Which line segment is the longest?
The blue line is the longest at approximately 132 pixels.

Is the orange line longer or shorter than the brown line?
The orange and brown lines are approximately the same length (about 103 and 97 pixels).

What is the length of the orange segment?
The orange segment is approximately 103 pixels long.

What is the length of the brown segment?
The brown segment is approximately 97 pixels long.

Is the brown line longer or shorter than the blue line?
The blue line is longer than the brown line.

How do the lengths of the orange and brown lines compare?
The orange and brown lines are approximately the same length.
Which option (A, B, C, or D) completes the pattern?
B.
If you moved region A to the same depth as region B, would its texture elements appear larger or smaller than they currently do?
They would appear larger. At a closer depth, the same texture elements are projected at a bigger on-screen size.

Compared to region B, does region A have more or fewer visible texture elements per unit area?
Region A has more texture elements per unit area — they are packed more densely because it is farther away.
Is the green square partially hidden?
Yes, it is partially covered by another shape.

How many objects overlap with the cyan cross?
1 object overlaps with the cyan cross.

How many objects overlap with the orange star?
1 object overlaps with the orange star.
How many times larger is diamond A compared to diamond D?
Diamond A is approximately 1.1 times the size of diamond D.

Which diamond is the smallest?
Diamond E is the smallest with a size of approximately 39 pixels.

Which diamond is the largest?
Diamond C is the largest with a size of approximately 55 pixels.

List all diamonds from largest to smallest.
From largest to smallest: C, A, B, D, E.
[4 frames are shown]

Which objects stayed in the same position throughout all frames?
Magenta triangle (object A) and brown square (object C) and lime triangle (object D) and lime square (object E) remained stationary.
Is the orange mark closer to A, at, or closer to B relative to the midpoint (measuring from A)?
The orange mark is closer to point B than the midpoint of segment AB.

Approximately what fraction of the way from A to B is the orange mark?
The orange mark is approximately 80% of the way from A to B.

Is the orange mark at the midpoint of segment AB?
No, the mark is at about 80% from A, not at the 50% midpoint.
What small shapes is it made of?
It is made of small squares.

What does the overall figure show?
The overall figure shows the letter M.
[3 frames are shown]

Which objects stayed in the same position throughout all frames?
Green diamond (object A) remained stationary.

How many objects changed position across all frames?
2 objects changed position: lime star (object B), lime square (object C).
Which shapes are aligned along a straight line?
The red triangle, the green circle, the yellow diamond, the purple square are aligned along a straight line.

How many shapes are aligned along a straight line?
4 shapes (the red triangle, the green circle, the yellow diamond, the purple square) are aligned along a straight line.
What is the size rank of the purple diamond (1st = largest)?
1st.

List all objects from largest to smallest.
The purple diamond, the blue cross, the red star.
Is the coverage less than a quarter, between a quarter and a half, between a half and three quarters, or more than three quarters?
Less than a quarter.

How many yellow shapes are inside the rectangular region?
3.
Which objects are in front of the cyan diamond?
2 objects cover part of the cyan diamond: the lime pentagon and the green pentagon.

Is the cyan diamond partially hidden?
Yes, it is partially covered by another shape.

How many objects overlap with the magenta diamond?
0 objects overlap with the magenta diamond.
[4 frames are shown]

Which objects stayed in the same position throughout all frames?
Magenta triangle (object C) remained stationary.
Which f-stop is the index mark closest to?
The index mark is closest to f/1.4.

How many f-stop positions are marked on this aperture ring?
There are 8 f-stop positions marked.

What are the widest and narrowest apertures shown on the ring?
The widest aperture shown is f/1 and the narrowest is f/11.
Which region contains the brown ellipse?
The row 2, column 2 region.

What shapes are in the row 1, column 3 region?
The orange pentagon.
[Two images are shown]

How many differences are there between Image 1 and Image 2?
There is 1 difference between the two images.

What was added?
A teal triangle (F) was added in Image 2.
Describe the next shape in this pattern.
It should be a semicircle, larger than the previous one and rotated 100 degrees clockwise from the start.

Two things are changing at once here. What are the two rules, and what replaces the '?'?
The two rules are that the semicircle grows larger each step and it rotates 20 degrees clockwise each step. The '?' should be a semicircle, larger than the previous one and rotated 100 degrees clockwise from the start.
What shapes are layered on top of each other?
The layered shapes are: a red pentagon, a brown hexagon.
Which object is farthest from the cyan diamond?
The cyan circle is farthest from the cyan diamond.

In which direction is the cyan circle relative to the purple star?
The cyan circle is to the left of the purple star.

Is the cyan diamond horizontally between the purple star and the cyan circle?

* * * * * * * * *

### Aim of the task:
Output the line that contains "Two things are", followed by every later line in the listing, with no line omitted and none added.

### The result:
Two things are changing at once here. What are the two rules, and what replaces the '?'?
The two rules are that the semicircle grows larger each step and it rotates 20 degrees clockwise each step. The '?' should be a semicircle, larger than the previous one and rotated 100 degrees clockwise from the start.
What shapes are layered on top of each other?
The layered shapes are: a red pentagon, a brown hexagon.
Which object is farthest from the cyan diamond?
The cyan circle is farthest from the cyan diamond.

In which direction is the cyan circle relative to the purple star?
The cyan circle is to the left of the purple star.

Is the cyan diamond horizontally between the purple star and the cyan circle?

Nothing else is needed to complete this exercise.